**WORK INSTRUCTIONS**
Write out exactly the lines between the line containing "How many yellow diamonds are there?" and the end of the records, counting both ends, and leave out all pictures.

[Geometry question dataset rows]
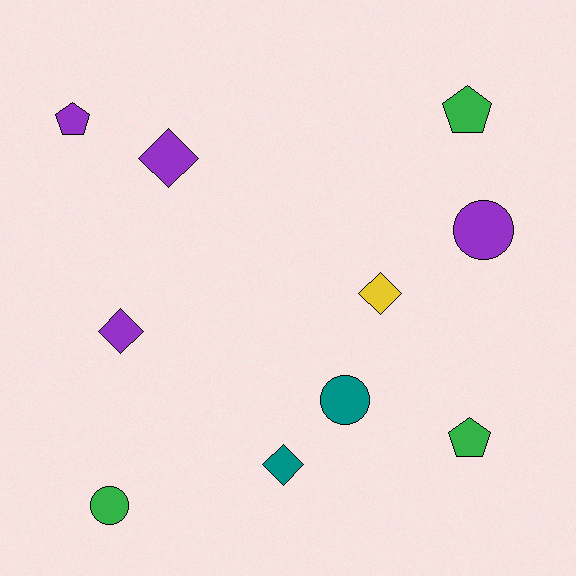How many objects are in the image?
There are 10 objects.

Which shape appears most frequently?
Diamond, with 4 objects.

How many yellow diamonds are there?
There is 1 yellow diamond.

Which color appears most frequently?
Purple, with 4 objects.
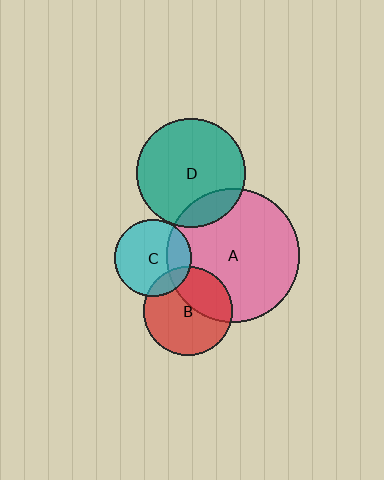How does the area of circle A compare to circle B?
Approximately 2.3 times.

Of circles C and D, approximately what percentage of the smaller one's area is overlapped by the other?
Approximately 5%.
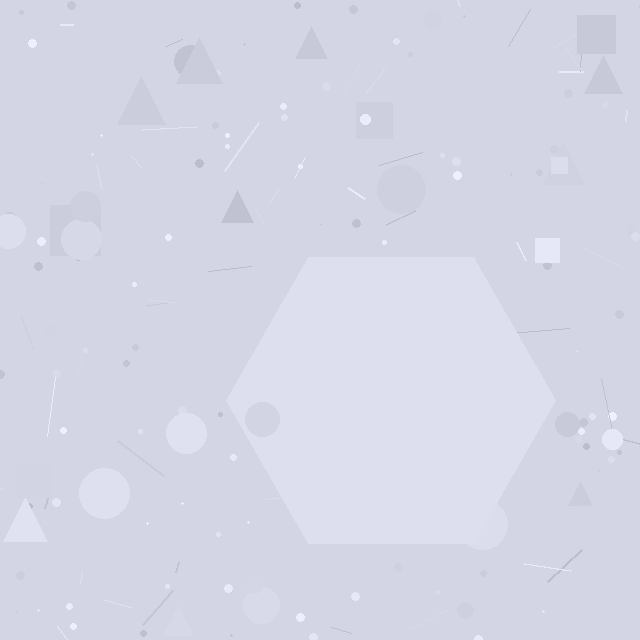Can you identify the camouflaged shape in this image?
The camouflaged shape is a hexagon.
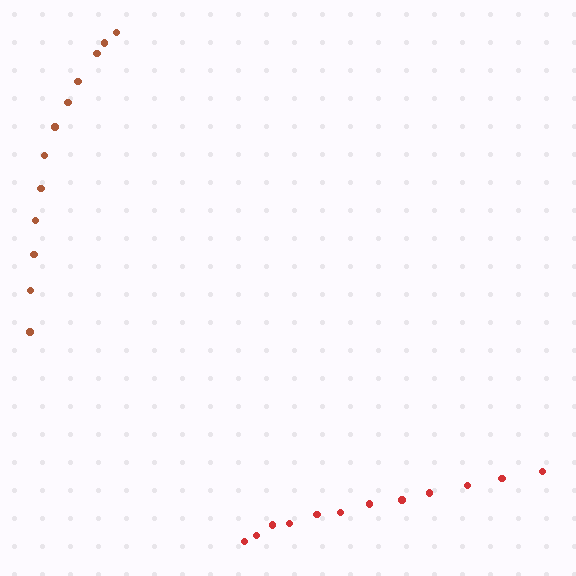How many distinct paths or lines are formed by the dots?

**CORRECT RESULT**
How many yellow diamonds are there?
There is 1 yellow diamond.

Which color appears most frequently?
Purple, with 4 objects.
How does the area of circle A compare to circle B?
Approximately 2.3 times.

Of circles C and D, approximately what percentage of the smaller one's area is overlapped by the other?
Approximately 5%.
Can you identify the camouflaged shape in this image?
The camouflaged shape is a hexagon.
How many distinct paths or lines are formed by the dots?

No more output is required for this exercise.